▶ _Exercise_:
Repeat only the lines below from the one that contains "In which direction" through the final line, exactly. Omit pictures.

[Saved entries]
** Start **

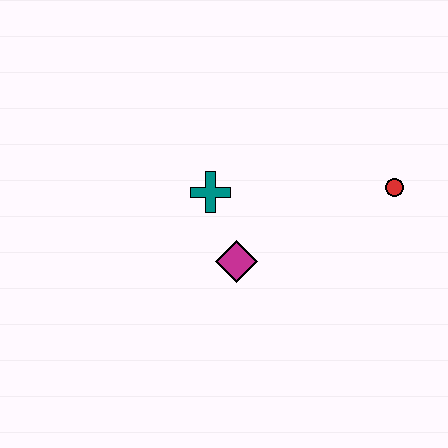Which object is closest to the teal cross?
The magenta diamond is closest to the teal cross.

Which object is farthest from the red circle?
The teal cross is farthest from the red circle.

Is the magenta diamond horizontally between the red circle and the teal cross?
Yes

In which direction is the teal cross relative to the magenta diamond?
The teal cross is above the magenta diamond.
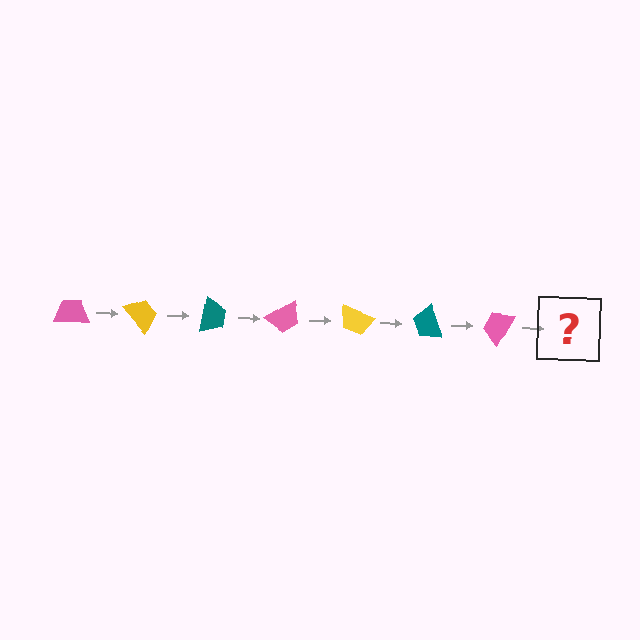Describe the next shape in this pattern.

** End **

▶ _Expected output_:
In which direction is the teal cross relative to the magenta diamond?
The teal cross is above the magenta diamond.
Describe the next shape in this pattern.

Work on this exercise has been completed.